◆ Geometric figure dataset entries
%%

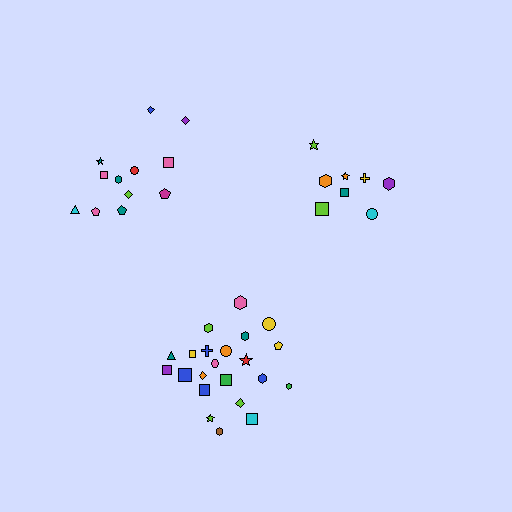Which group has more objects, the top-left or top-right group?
The top-left group.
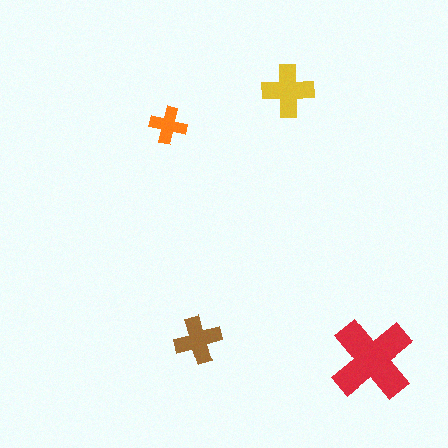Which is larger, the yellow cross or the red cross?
The red one.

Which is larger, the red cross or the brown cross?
The red one.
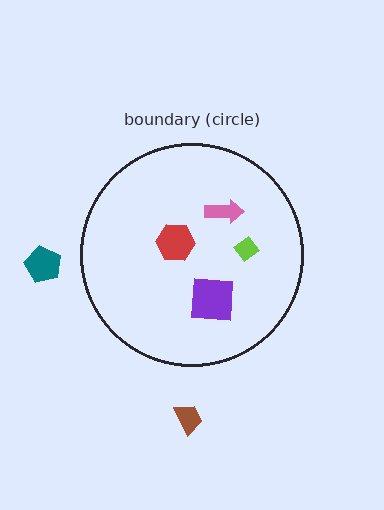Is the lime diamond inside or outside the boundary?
Inside.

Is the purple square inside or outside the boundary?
Inside.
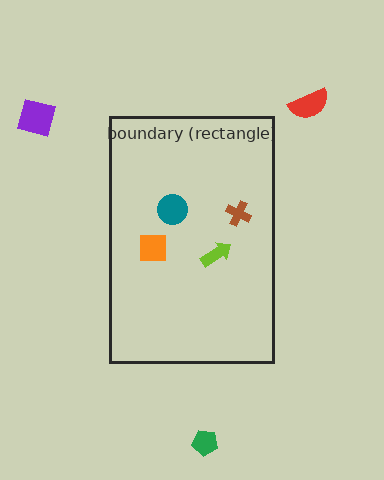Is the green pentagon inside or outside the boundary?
Outside.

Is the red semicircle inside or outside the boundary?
Outside.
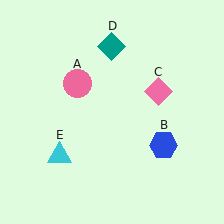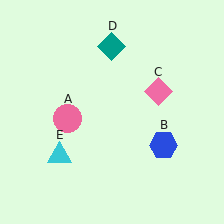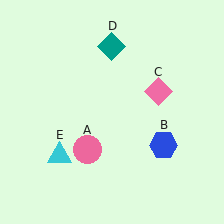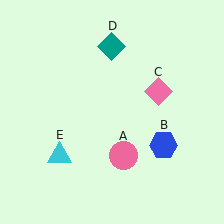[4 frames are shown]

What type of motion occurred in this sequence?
The pink circle (object A) rotated counterclockwise around the center of the scene.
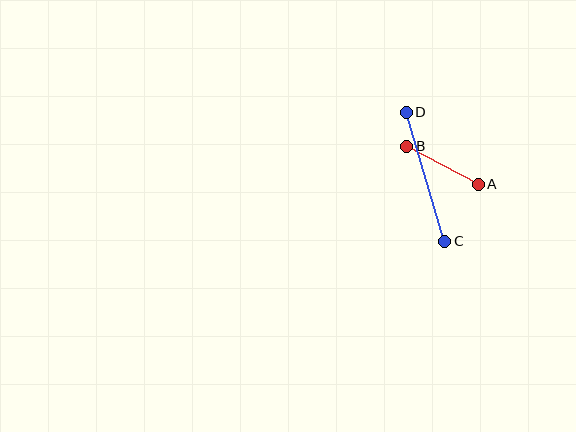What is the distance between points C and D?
The distance is approximately 134 pixels.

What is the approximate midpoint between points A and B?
The midpoint is at approximately (443, 165) pixels.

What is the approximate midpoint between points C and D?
The midpoint is at approximately (425, 177) pixels.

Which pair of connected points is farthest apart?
Points C and D are farthest apart.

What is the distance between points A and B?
The distance is approximately 81 pixels.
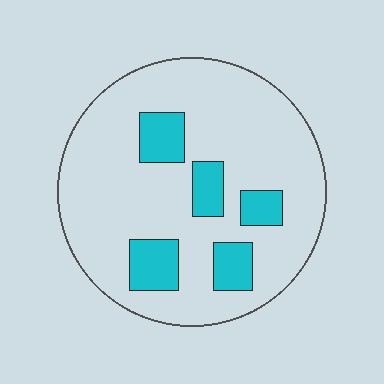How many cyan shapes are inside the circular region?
5.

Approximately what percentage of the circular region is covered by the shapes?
Approximately 20%.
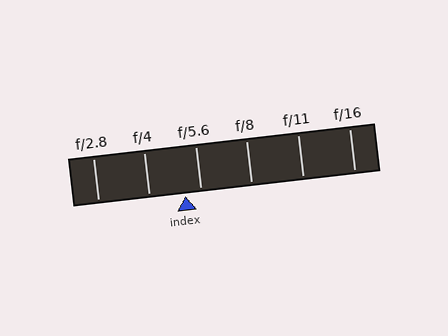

%%

Repeat all the records above exactly, leaving out any pictures.

◆ Solution to this exercise
Which group has more objects, the top-left or top-right group?
The top-left group.
Which is larger, the yellow cross or the red cross?
The red one.

Which is larger, the red cross or the brown cross?
The red one.
Is the lime diamond inside or outside the boundary?
Inside.

Is the purple square inside or outside the boundary?
Inside.
Is the green pentagon inside or outside the boundary?
Outside.

Is the red semicircle inside or outside the boundary?
Outside.
[4 frames are shown]

What type of motion occurred in this sequence?
The pink circle (object A) rotated counterclockwise around the center of the scene.
What is the distance between points C and D?
The distance is approximately 134 pixels.

What is the approximate midpoint between points A and B?
The midpoint is at approximately (443, 165) pixels.

What is the approximate midpoint between points C and D?
The midpoint is at approximately (425, 177) pixels.

Which pair of connected points is farthest apart?
Points C and D are farthest apart.

What is the distance between points A and B?
The distance is approximately 81 pixels.
How many cyan shapes are inside the circular region?
5.

Approximately what percentage of the circular region is covered by the shapes?
Approximately 20%.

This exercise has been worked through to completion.